§ Some records

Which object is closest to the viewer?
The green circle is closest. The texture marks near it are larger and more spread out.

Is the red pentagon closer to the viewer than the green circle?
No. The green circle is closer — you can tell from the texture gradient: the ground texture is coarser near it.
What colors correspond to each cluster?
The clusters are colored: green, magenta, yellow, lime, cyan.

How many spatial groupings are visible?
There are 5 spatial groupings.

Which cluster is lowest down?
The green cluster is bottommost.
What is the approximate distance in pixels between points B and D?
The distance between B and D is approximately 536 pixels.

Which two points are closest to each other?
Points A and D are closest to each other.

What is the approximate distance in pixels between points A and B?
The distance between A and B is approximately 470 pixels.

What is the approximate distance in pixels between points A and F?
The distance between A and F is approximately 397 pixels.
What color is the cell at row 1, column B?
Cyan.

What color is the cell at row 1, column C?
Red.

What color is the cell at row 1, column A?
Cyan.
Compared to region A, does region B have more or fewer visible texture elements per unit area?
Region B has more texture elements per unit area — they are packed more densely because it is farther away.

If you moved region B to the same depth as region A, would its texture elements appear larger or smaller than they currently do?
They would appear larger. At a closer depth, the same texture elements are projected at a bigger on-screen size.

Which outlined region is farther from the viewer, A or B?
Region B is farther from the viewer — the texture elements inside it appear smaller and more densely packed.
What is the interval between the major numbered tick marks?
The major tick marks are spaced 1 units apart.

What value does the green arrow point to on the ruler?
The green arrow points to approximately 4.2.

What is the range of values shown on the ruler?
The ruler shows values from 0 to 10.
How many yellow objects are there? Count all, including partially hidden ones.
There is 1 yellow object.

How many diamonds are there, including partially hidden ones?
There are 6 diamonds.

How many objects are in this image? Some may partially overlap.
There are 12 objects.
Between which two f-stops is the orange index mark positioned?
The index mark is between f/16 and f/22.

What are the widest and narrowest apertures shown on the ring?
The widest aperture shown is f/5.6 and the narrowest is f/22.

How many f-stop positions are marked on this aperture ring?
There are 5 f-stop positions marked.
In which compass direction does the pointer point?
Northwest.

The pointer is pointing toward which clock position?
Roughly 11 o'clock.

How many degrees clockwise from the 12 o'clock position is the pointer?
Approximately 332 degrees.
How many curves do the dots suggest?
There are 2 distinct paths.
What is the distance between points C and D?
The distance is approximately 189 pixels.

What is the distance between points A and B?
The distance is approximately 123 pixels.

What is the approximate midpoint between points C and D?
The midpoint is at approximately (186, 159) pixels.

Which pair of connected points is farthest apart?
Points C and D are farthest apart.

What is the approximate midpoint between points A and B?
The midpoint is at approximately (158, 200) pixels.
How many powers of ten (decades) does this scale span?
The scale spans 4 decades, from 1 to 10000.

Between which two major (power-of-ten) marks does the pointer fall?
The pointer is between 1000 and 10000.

§ TO BE DONE
Every line of the records above needs to be given again exactly.

§ EXERCISE RESULT
Which object is closest to the viewer?
The green circle is closest. The texture marks near it are larger and more spread out.

Is the red pentagon closer to the viewer than the green circle?
No. The green circle is closer — you can tell from the texture gradient: the ground texture is coarser near it.
What colors correspond to each cluster?
The clusters are colored: green, magenta, yellow, lime, cyan.

How many spatial groupings are visible?
There are 5 spatial groupings.

Which cluster is lowest down?
The green cluster is bottommost.
What is the approximate distance in pixels between points B and D?
The distance between B and D is approximately 536 pixels.

Which two points are closest to each other?
Points A and D are closest to each other.

What is the approximate distance in pixels between points A and B?
The distance between A and B is approximately 470 pixels.

What is the approximate distance in pixels between points A and F?
The distance between A and F is approximately 397 pixels.
What color is the cell at row 1, column B?
Cyan.

What color is the cell at row 1, column C?
Red.

What color is the cell at row 1, column A?
Cyan.
Compared to region A, does region B have more or fewer visible texture elements per unit area?
Region B has more texture elements per unit area — they are packed more densely because it is farther away.

If you moved region B to the same depth as region A, would its texture elements appear larger or smaller than they currently do?
They would appear larger. At a closer depth, the same texture elements are projected at a bigger on-screen size.

Which outlined region is farther from the viewer, A or B?
Region B is farther from the viewer — the texture elements inside it appear smaller and more densely packed.
What is the interval between the major numbered tick marks?
The major tick marks are spaced 1 units apart.

What value does the green arrow point to on the ruler?
The green arrow points to approximately 4.2.

What is the range of values shown on the ruler?
The ruler shows values from 0 to 10.
How many yellow objects are there? Count all, including partially hidden ones.
There is 1 yellow object.

How many diamonds are there, including partially hidden ones?
There are 6 diamonds.

How many objects are in this image? Some may partially overlap.
There are 12 objects.
Between which two f-stops is the orange index mark positioned?
The index mark is between f/16 and f/22.

What are the widest and narrowest apertures shown on the ring?
The widest aperture shown is f/5.6 and the narrowest is f/22.

How many f-stop positions are marked on this aperture ring?
There are 5 f-stop positions marked.
In which compass direction does the pointer point?
Northwest.

The pointer is pointing toward which clock position?
Roughly 11 o'clock.

How many degrees clockwise from the 12 o'clock position is the pointer?
Approximately 332 degrees.
How many curves do the dots suggest?
There are 2 distinct paths.
What is the distance between points C and D?
The distance is approximately 189 pixels.

What is the distance between points A and B?
The distance is approximately 123 pixels.

What is the approximate midpoint between points C and D?
The midpoint is at approximately (186, 159) pixels.

Which pair of connected points is farthest apart?
Points C and D are farthest apart.

What is the approximate midpoint between points A and B?
The midpoint is at approximately (158, 200) pixels.
How many powers of ten (decades) does this scale span?
The scale spans 4 decades, from 1 to 10000.

Between which two major (power-of-ten) marks does the pointer fall?
The pointer is between 1000 and 10000.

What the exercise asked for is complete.